TASK OBJECTIVE.
Quote all of the data that follows exactly as written, skipping the images.

[Stored data]
-- Start --

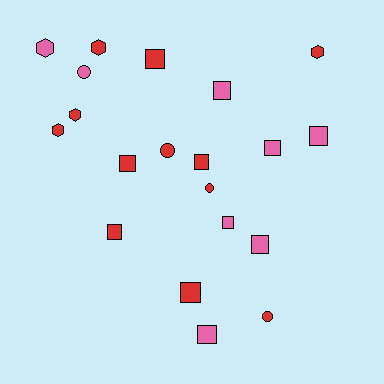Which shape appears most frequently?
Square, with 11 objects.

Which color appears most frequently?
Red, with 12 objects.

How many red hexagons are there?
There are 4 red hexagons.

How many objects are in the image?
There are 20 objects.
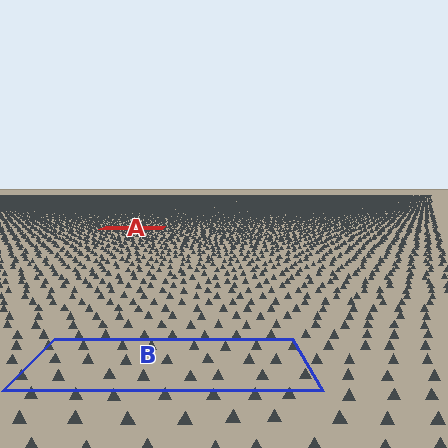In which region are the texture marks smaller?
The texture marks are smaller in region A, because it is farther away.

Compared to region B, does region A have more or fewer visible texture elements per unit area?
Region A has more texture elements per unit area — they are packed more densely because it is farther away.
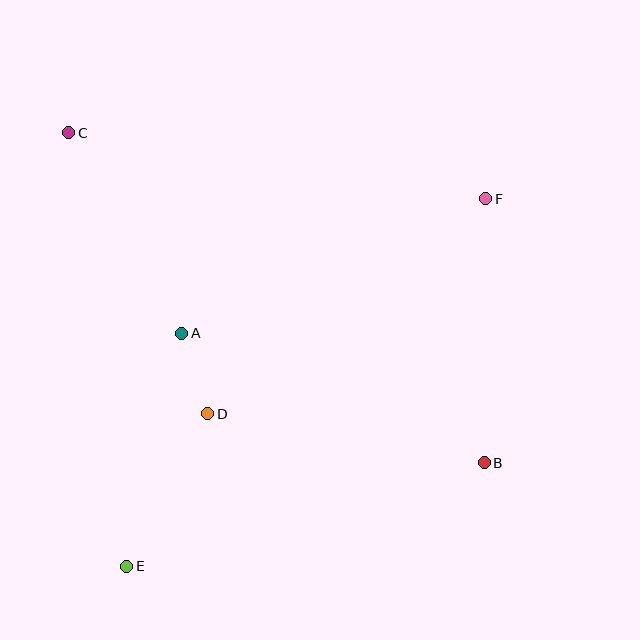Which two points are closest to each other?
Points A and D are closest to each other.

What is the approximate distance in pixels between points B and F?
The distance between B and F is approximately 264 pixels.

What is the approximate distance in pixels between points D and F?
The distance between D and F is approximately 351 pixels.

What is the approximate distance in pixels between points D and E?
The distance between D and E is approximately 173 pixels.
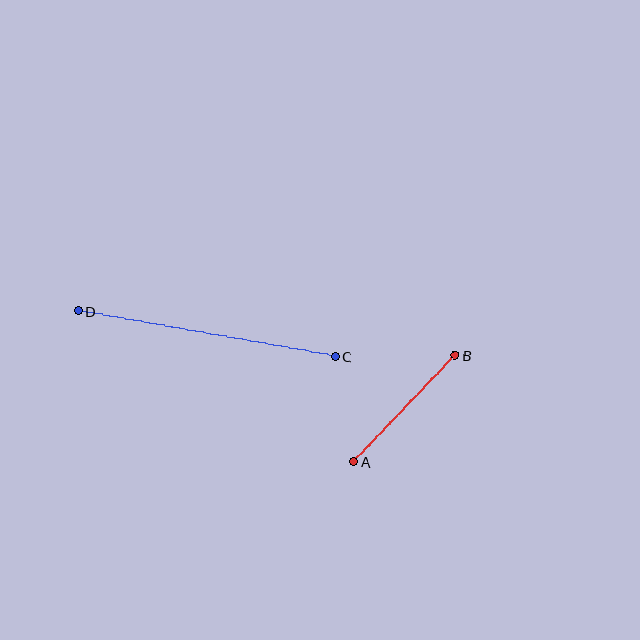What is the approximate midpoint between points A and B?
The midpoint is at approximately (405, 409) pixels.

-- End --

TASK RESULT.
Which shape appears most frequently?
Square, with 11 objects.

Which color appears most frequently?
Red, with 12 objects.

How many red hexagons are there?
There are 4 red hexagons.

How many objects are in the image?
There are 20 objects.
In which region are the texture marks smaller?
The texture marks are smaller in region A, because it is farther away.

Compared to region B, does region A have more or fewer visible texture elements per unit area?
Region A has more texture elements per unit area — they are packed more densely because it is farther away.
Which two points are closest to each other?
Points A and D are closest to each other.

What is the approximate distance in pixels between points B and F?
The distance between B and F is approximately 264 pixels.

What is the approximate distance in pixels between points D and F?
The distance between D and F is approximately 351 pixels.

What is the approximate distance in pixels between points D and E?
The distance between D and E is approximately 173 pixels.
What is the approximate midpoint between points A and B?
The midpoint is at approximately (405, 409) pixels.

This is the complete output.